*Aim of the task*: Omit the images, then output each of the records below exactly.

*Record set*:

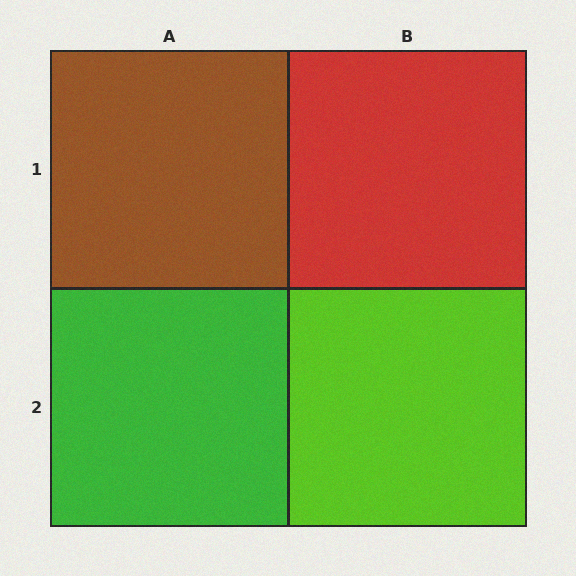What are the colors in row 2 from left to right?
Green, lime.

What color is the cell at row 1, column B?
Red.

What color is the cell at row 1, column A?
Brown.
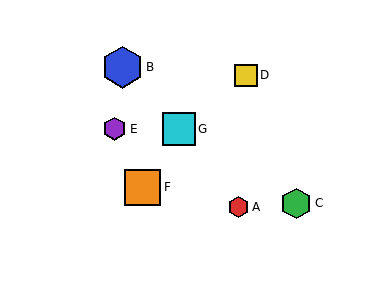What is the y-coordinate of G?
Object G is at y≈129.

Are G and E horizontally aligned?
Yes, both are at y≈129.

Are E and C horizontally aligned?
No, E is at y≈129 and C is at y≈203.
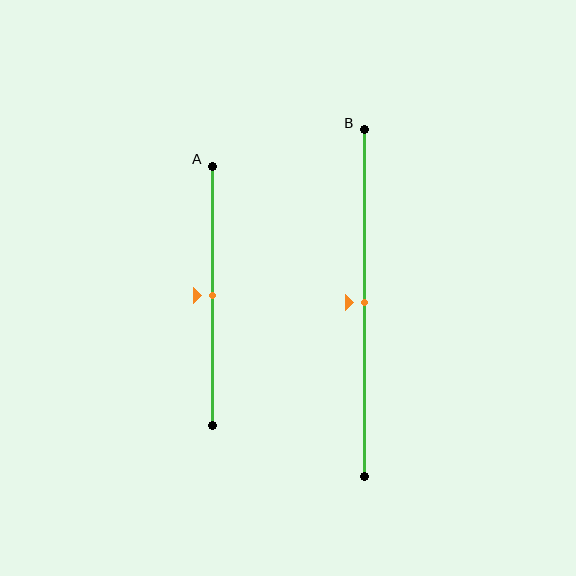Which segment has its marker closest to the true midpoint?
Segment A has its marker closest to the true midpoint.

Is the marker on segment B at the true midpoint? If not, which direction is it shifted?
Yes, the marker on segment B is at the true midpoint.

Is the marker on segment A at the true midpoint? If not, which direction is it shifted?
Yes, the marker on segment A is at the true midpoint.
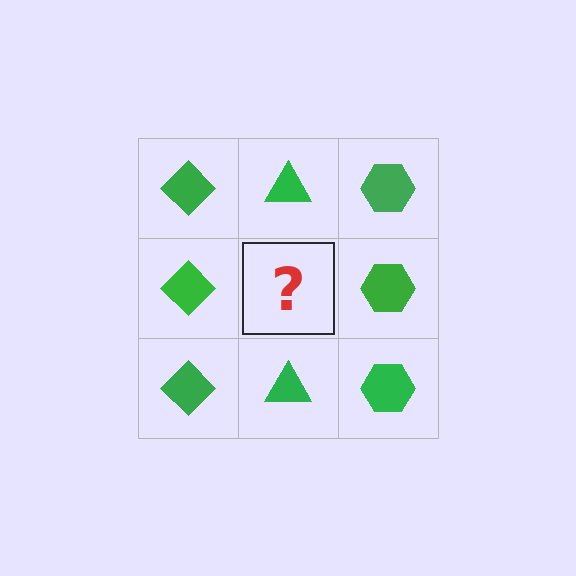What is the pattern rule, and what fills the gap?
The rule is that each column has a consistent shape. The gap should be filled with a green triangle.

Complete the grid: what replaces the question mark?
The question mark should be replaced with a green triangle.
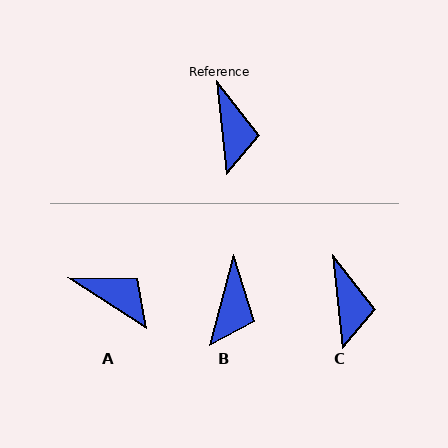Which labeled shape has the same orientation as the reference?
C.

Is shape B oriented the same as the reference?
No, it is off by about 21 degrees.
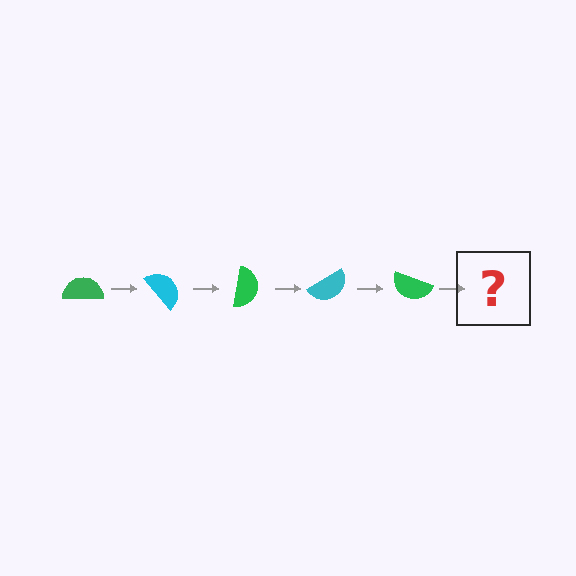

*Answer to this exercise*:
What are the colors in row 2 from left to right?
Green, lime.

What color is the cell at row 1, column B?
Red.

What color is the cell at row 1, column A?
Brown.
What is the y-coordinate of G?
Object G is at y≈129.

Are G and E horizontally aligned?
Yes, both are at y≈129.

Are E and C horizontally aligned?
No, E is at y≈129 and C is at y≈203.
Which segment has its marker closest to the true midpoint?
Segment A has its marker closest to the true midpoint.

Is the marker on segment B at the true midpoint? If not, which direction is it shifted?
Yes, the marker on segment B is at the true midpoint.

Is the marker on segment A at the true midpoint? If not, which direction is it shifted?
Yes, the marker on segment A is at the true midpoint.
What is the pattern rule, and what fills the gap?
The rule is that each column has a consistent shape. The gap should be filled with a green triangle.

Complete the grid: what replaces the question mark?
The question mark should be replaced with a green triangle.
Which labeled shape has the same orientation as the reference?
C.

Is shape B oriented the same as the reference?
No, it is off by about 21 degrees.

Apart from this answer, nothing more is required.